GOAL
Beginning at the line containing "Does the bottom", output every line to the end of the data below exactly as it appears.
++++ INPUT ++++
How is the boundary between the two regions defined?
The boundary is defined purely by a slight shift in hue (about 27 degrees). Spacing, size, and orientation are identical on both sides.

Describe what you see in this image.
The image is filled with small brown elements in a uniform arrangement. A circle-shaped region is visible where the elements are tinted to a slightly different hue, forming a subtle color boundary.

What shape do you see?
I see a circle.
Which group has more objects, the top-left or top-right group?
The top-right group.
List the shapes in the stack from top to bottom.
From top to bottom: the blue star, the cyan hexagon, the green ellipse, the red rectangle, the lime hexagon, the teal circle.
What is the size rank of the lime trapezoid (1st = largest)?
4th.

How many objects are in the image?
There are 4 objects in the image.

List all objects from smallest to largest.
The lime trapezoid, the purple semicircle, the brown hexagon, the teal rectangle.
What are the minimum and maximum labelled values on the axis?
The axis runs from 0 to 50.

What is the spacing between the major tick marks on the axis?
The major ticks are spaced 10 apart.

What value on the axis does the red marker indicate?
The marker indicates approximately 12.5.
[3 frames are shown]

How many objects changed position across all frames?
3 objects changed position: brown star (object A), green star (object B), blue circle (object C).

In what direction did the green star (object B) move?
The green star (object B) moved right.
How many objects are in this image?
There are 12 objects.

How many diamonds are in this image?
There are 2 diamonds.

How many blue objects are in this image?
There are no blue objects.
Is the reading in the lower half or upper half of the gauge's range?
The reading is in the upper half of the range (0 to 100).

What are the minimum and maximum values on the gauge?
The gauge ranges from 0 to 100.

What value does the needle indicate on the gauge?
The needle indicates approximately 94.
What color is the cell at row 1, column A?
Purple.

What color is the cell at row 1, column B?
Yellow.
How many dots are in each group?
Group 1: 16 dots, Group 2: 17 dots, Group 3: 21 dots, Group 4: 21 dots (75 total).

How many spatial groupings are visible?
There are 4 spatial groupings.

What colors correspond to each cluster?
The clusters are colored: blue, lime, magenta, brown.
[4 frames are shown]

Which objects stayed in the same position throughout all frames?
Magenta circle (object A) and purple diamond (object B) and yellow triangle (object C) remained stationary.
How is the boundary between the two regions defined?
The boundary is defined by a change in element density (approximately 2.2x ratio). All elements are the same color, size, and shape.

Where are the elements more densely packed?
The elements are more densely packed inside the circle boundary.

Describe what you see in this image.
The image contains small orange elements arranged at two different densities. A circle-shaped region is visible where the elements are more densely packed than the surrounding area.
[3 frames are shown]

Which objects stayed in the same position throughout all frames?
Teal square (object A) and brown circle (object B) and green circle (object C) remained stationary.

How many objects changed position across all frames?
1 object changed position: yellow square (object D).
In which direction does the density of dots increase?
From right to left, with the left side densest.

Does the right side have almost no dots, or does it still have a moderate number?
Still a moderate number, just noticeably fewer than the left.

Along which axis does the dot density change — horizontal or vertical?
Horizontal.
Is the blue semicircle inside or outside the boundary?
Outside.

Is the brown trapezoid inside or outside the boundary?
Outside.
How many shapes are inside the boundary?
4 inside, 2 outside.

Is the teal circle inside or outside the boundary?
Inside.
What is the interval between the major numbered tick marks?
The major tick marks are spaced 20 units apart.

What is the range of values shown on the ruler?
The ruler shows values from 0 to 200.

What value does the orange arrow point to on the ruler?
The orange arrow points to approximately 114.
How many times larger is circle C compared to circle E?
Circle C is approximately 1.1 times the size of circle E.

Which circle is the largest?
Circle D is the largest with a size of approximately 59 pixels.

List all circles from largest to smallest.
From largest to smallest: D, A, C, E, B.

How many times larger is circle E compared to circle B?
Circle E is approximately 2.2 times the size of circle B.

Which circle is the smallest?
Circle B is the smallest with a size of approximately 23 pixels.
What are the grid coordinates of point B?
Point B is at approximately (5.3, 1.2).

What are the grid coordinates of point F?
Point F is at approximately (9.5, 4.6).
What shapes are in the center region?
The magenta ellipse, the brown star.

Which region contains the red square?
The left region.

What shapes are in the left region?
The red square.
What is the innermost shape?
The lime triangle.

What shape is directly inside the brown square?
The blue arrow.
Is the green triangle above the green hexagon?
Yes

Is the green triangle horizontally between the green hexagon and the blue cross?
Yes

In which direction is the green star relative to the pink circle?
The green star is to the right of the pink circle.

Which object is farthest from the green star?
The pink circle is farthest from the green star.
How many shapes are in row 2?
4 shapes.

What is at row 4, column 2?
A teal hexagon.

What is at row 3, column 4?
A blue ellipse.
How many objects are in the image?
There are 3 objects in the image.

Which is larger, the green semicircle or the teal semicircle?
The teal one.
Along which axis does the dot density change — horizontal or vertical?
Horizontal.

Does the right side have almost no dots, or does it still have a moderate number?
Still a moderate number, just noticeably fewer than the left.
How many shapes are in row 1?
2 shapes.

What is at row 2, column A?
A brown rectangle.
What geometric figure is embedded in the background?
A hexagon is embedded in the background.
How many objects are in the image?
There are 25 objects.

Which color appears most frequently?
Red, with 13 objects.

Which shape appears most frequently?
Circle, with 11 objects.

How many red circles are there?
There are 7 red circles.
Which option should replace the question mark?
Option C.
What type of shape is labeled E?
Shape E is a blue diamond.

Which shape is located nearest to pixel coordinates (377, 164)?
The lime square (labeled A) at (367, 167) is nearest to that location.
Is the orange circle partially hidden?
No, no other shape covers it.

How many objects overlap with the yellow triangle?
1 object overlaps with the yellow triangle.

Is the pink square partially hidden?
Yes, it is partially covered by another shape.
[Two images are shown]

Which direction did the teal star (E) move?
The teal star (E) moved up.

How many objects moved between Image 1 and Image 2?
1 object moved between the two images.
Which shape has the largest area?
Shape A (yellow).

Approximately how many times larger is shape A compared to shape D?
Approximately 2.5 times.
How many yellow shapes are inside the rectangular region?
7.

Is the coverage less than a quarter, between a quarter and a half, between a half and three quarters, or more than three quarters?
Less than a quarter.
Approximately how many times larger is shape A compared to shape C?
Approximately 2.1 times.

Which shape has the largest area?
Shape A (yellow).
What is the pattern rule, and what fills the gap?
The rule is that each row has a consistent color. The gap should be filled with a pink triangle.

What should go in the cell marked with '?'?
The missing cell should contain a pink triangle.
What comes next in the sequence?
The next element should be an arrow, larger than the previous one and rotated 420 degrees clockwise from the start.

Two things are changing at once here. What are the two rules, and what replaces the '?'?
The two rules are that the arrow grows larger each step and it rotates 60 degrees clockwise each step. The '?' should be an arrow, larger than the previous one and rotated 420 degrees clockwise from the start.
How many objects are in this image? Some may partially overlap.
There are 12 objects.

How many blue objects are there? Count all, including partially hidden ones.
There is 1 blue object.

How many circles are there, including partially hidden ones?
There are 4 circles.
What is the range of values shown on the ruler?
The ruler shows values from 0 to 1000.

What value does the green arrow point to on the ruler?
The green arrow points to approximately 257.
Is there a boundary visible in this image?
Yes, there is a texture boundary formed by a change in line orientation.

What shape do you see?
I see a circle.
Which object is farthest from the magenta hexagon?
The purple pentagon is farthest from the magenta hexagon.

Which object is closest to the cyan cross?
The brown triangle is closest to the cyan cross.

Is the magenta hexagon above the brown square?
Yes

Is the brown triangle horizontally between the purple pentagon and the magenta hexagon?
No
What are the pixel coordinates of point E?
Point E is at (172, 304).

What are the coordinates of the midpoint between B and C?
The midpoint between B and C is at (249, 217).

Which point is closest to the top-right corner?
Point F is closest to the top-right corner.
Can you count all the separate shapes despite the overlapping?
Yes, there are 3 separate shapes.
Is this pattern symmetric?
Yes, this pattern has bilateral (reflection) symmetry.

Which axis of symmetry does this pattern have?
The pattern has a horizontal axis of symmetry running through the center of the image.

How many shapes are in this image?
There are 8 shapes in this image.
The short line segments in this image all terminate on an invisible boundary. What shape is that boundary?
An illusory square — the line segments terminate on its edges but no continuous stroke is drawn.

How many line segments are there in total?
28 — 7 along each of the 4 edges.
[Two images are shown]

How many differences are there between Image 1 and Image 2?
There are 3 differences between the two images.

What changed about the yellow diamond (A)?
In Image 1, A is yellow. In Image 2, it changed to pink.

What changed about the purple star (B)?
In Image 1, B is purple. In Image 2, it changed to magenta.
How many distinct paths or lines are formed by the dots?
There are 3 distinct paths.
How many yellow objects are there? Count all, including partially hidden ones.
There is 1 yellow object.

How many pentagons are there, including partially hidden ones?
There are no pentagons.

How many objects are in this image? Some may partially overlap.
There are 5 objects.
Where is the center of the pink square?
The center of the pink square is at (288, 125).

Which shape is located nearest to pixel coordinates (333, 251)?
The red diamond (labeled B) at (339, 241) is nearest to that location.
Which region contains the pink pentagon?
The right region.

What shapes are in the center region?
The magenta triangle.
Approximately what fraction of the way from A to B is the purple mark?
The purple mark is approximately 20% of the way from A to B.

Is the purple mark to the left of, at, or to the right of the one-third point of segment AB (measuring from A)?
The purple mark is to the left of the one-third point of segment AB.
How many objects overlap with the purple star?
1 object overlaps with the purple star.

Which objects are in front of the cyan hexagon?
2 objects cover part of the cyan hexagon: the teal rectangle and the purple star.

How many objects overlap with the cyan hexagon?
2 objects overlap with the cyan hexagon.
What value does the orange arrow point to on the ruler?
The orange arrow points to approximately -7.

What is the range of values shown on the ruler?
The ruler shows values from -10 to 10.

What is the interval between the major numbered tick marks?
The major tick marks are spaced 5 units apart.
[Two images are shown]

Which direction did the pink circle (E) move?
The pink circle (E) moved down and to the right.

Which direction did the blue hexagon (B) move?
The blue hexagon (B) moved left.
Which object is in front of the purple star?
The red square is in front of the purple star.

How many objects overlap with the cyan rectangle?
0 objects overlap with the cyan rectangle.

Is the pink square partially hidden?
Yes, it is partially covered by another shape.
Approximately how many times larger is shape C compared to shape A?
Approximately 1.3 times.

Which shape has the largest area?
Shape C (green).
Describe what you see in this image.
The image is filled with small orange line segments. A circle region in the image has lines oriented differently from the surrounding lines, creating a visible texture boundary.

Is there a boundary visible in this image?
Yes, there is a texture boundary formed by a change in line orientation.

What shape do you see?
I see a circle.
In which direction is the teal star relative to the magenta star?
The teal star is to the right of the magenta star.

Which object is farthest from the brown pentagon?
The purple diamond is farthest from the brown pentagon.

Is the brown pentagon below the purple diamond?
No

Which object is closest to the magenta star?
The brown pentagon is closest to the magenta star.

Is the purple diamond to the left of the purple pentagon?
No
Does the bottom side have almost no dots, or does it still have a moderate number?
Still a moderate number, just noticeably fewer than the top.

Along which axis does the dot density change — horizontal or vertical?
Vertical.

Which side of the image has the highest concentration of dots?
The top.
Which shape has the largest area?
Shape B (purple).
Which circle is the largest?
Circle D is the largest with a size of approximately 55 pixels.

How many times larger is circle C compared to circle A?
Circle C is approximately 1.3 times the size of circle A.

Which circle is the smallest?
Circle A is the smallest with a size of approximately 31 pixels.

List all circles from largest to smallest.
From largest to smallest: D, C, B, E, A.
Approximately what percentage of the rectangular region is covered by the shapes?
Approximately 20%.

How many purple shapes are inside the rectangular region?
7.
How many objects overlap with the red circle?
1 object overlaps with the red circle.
++++
EXERCISE OUTPUT
Does the bottom side have almost no dots, or does it still have a moderate number?
Still a moderate number, just noticeably fewer than the top.

Along which axis does the dot density change — horizontal or vertical?
Vertical.

Which side of the image has the highest concentration of dots?
The top.
Which shape has the largest area?
Shape B (purple).
Which circle is the largest?
Circle D is the largest with a size of approximately 55 pixels.

How many times larger is circle C compared to circle A?
Circle C is approximately 1.3 times the size of circle A.

Which circle is the smallest?
Circle A is the smallest with a size of approximately 31 pixels.

List all circles from largest to smallest.
From largest to smallest: D, C, B, E, A.
Approximately what percentage of the rectangular region is covered by the shapes?
Approximately 20%.

How many purple shapes are inside the rectangular region?
7.
How many objects overlap with the red circle?
1 object overlaps with the red circle.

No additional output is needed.